====== SOURCE MATERIAL

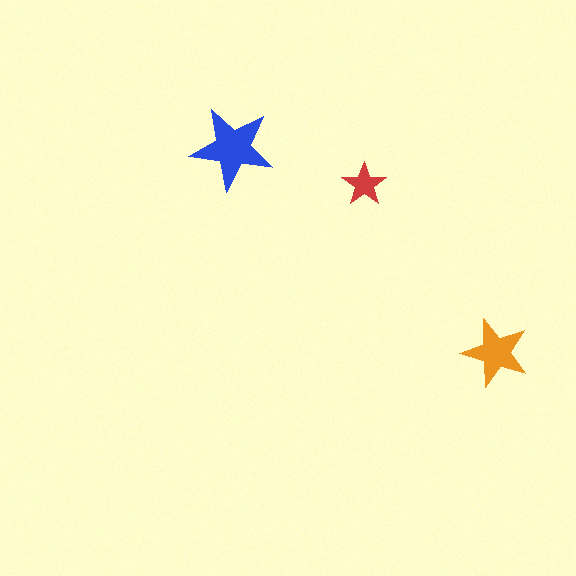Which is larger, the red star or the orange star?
The orange one.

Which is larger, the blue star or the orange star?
The blue one.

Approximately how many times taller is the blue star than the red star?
About 2 times taller.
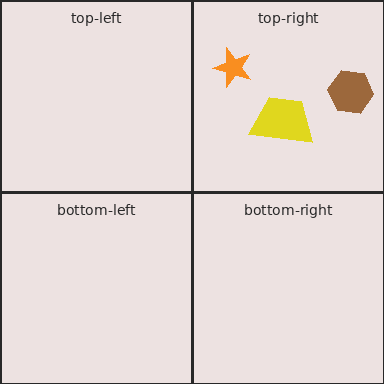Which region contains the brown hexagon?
The top-right region.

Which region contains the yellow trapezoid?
The top-right region.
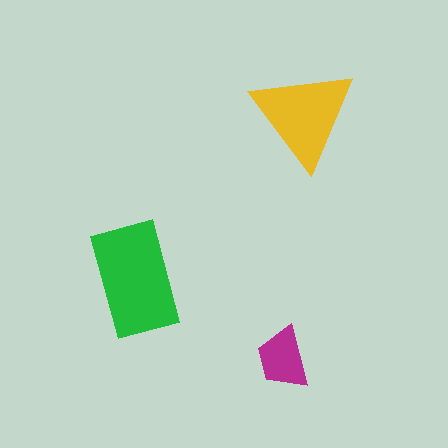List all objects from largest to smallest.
The green rectangle, the yellow triangle, the magenta trapezoid.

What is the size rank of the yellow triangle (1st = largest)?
2nd.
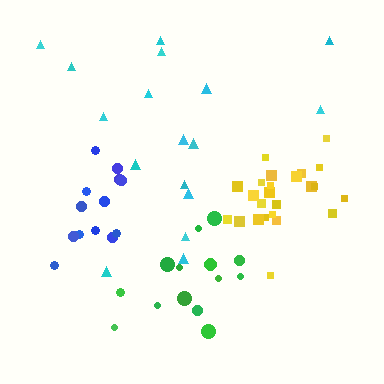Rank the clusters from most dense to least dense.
yellow, blue, green, cyan.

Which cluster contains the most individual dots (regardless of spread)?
Yellow (24).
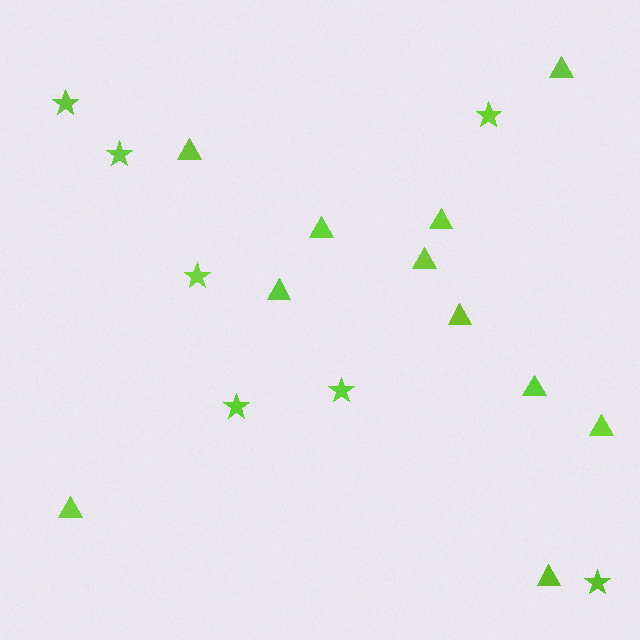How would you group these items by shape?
There are 2 groups: one group of triangles (11) and one group of stars (7).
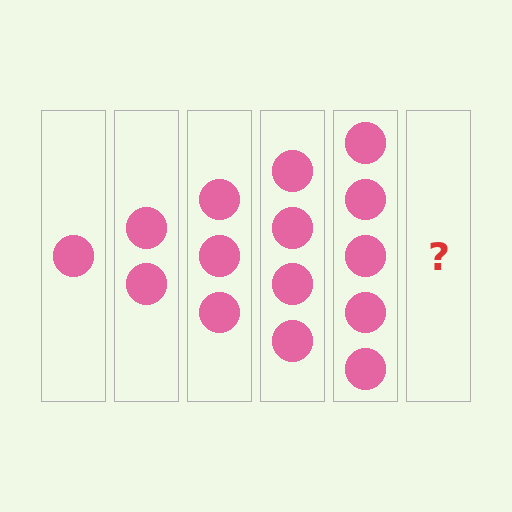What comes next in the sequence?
The next element should be 6 circles.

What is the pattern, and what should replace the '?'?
The pattern is that each step adds one more circle. The '?' should be 6 circles.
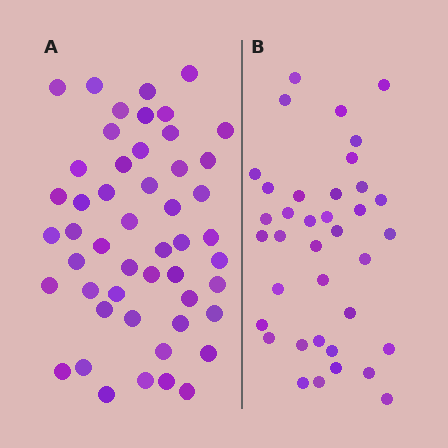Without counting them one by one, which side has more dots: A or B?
Region A (the left region) has more dots.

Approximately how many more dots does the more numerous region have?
Region A has approximately 15 more dots than region B.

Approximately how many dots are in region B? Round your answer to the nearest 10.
About 40 dots. (The exact count is 37, which rounds to 40.)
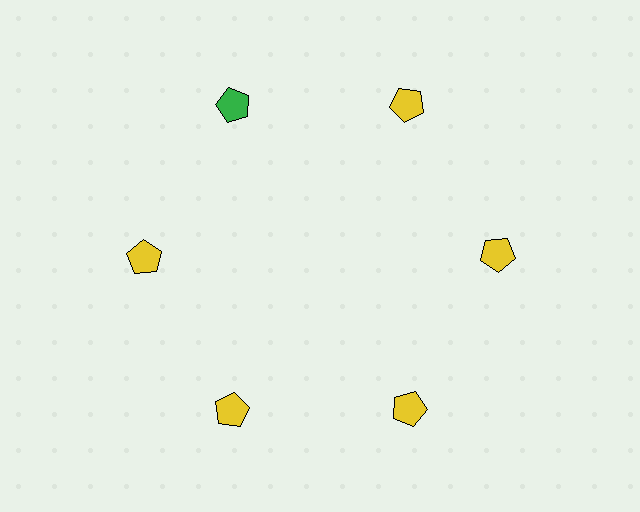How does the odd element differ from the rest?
It has a different color: green instead of yellow.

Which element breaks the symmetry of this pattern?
The green pentagon at roughly the 11 o'clock position breaks the symmetry. All other shapes are yellow pentagons.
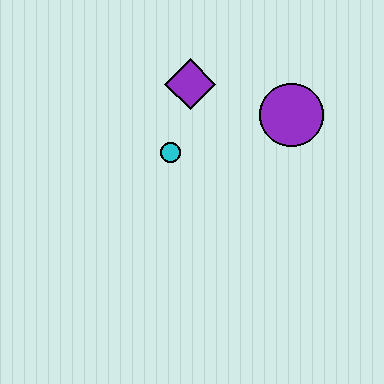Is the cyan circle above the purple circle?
No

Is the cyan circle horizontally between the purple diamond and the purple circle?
No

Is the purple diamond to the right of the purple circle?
No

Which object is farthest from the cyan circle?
The purple circle is farthest from the cyan circle.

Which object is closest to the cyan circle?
The purple diamond is closest to the cyan circle.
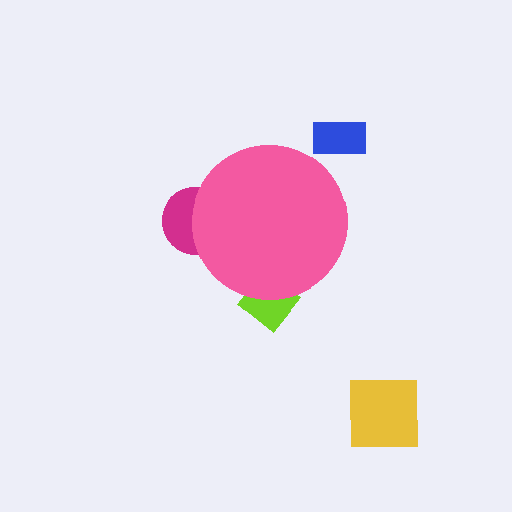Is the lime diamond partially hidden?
Yes, the lime diamond is partially hidden behind the pink circle.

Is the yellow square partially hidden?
No, the yellow square is fully visible.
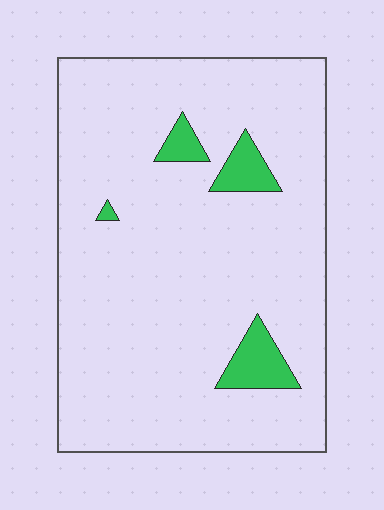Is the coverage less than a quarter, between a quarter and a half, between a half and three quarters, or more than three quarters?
Less than a quarter.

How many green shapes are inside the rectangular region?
4.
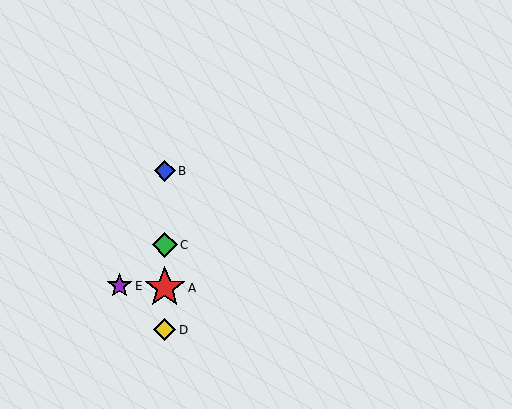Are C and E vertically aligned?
No, C is at x≈165 and E is at x≈119.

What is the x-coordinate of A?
Object A is at x≈165.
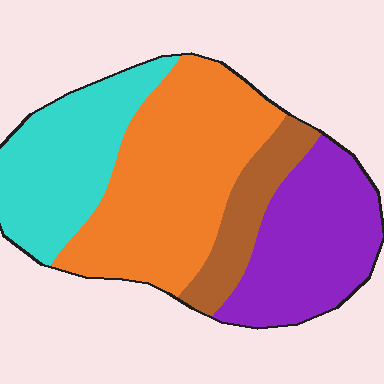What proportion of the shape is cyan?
Cyan takes up about one quarter (1/4) of the shape.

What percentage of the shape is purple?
Purple takes up about one quarter (1/4) of the shape.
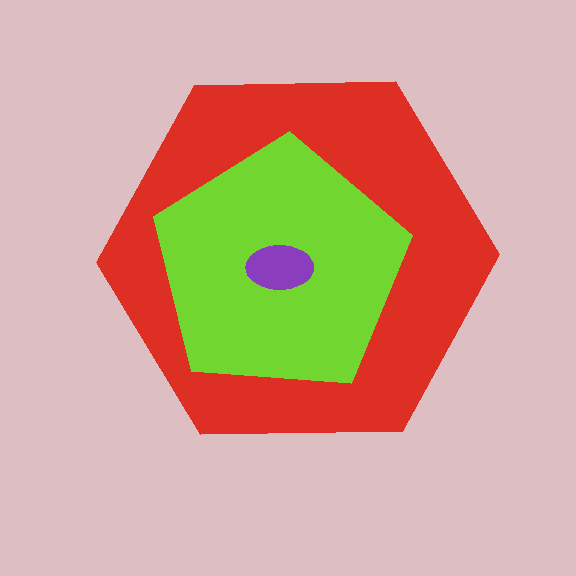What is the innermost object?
The purple ellipse.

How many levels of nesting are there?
3.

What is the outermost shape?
The red hexagon.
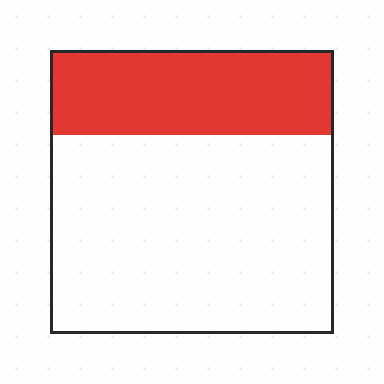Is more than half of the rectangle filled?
No.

============

GIVEN PROBLEM: Give all the lines above again, character for character, without pictures.

RESULT FOR THIS EXERCISE:
Which is larger, the red star or the orange star?
The orange one.

Which is larger, the blue star or the orange star?
The blue one.

Approximately how many times taller is the blue star than the red star?
About 2 times taller.
Which region contains the brown hexagon?
The top-right region.

Which region contains the yellow trapezoid?
The top-right region.
List all objects from largest to smallest.
The green rectangle, the yellow triangle, the magenta trapezoid.

What is the size rank of the yellow triangle (1st = largest)?
2nd.
Rank the clusters from most dense to least dense.
yellow, blue, green, cyan.

Which cluster contains the most individual dots (regardless of spread)?
Yellow (24).
How would you group these items by shape?
There are 2 groups: one group of triangles (11) and one group of stars (7).
What comes next in the sequence?
The next element should be 6 circles.

What is the pattern, and what should replace the '?'?
The pattern is that each step adds one more circle. The '?' should be 6 circles.
Without counting them one by one, which side has more dots: A or B?
Region A (the left region) has more dots.

Approximately how many more dots does the more numerous region have?
Region A has approximately 15 more dots than region B.

Approximately how many dots are in region B? Round your answer to the nearest 10.
About 40 dots. (The exact count is 37, which rounds to 40.)
How does the odd element differ from the rest?
It has a different color: green instead of yellow.

Which element breaks the symmetry of this pattern?
The green pentagon at roughly the 11 o'clock position breaks the symmetry. All other shapes are yellow pentagons.
Is the cyan circle above the purple circle?
No

Is the cyan circle horizontally between the purple diamond and the purple circle?
No

Is the purple diamond to the right of the purple circle?
No

Which object is farthest from the cyan circle?
The purple circle is farthest from the cyan circle.

Which object is closest to the cyan circle?
The purple diamond is closest to the cyan circle.
Is the lime diamond partially hidden?
Yes, the lime diamond is partially hidden behind the pink circle.

Is the yellow square partially hidden?
No, the yellow square is fully visible.
Is the coverage less than a quarter, between a quarter and a half, between a half and three quarters, or more than three quarters?
Less than a quarter.

How many green shapes are inside the rectangular region?
4.
Are C and E vertically aligned?
No, C is at x≈165 and E is at x≈119.

What is the x-coordinate of A?
Object A is at x≈165.
What proportion of the shape is cyan?
Cyan takes up about one quarter (1/4) of the shape.

What percentage of the shape is purple?
Purple takes up about one quarter (1/4) of the shape.
What is the innermost object?
The purple ellipse.

How many levels of nesting are there?
3.

What is the outermost shape?
The red hexagon.
Is more than half of the rectangle filled?
No.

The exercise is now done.